WORK TO COMPLETE
Leave out the pictures and retype exactly the lines from the one with "What type of" through the end of the records.

**** INPUT DATA

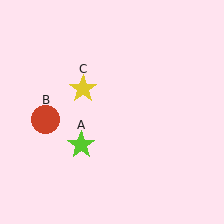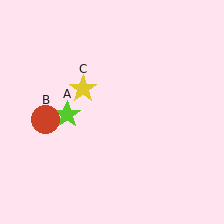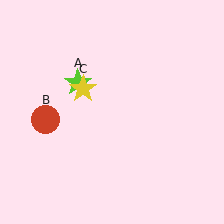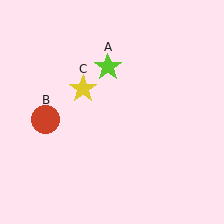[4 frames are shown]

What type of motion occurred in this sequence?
The lime star (object A) rotated clockwise around the center of the scene.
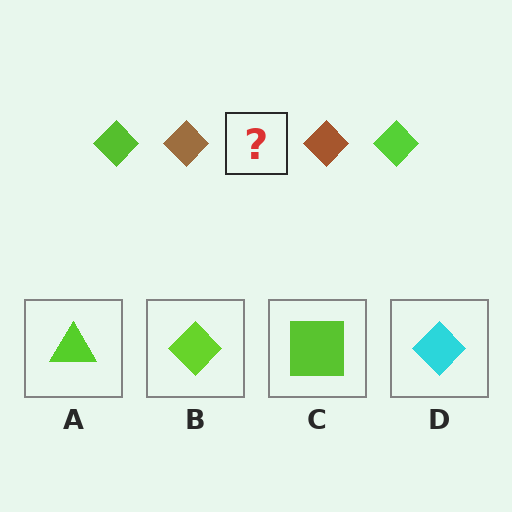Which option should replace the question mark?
Option B.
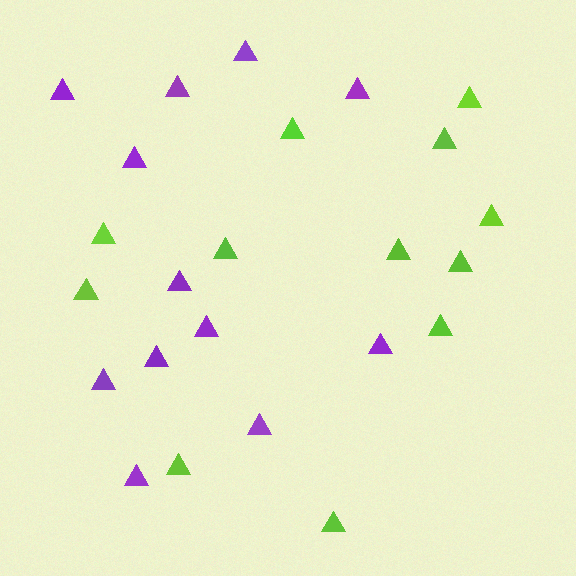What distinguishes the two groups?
There are 2 groups: one group of lime triangles (12) and one group of purple triangles (12).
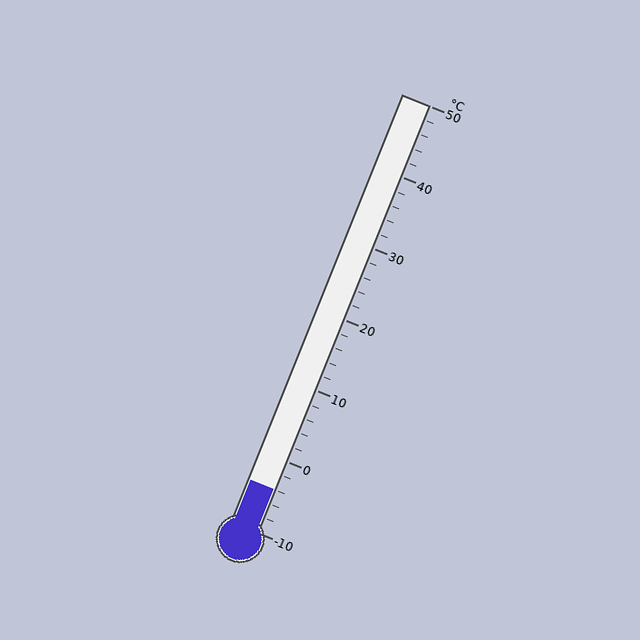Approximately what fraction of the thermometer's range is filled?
The thermometer is filled to approximately 10% of its range.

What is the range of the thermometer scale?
The thermometer scale ranges from -10°C to 50°C.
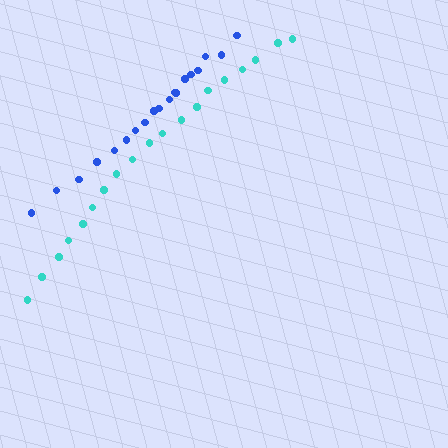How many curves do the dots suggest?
There are 2 distinct paths.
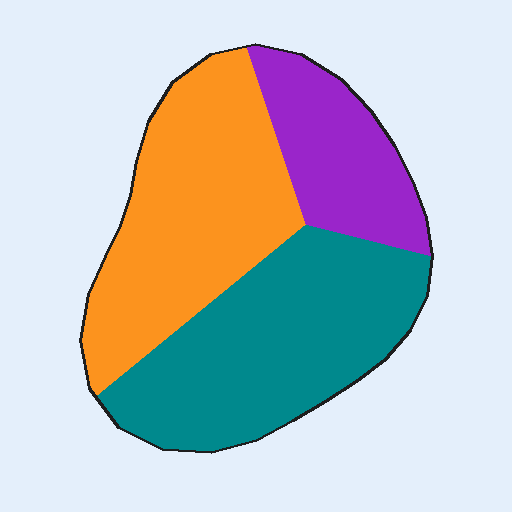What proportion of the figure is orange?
Orange covers around 40% of the figure.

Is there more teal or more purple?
Teal.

********

THE ANSWER
What type of motion occurred in this sequence?
The lime star (object A) rotated clockwise around the center of the scene.
Which option should replace the question mark?
Option B.
What distinguishes the two groups?
There are 2 groups: one group of lime triangles (12) and one group of purple triangles (12).
Approximately what fraction of the thermometer's range is filled?
The thermometer is filled to approximately 10% of its range.

What is the range of the thermometer scale?
The thermometer scale ranges from -10°C to 50°C.
How many curves do the dots suggest?
There are 2 distinct paths.
What proportion of the figure is orange?
Orange covers around 40% of the figure.

Is there more teal or more purple?
Teal.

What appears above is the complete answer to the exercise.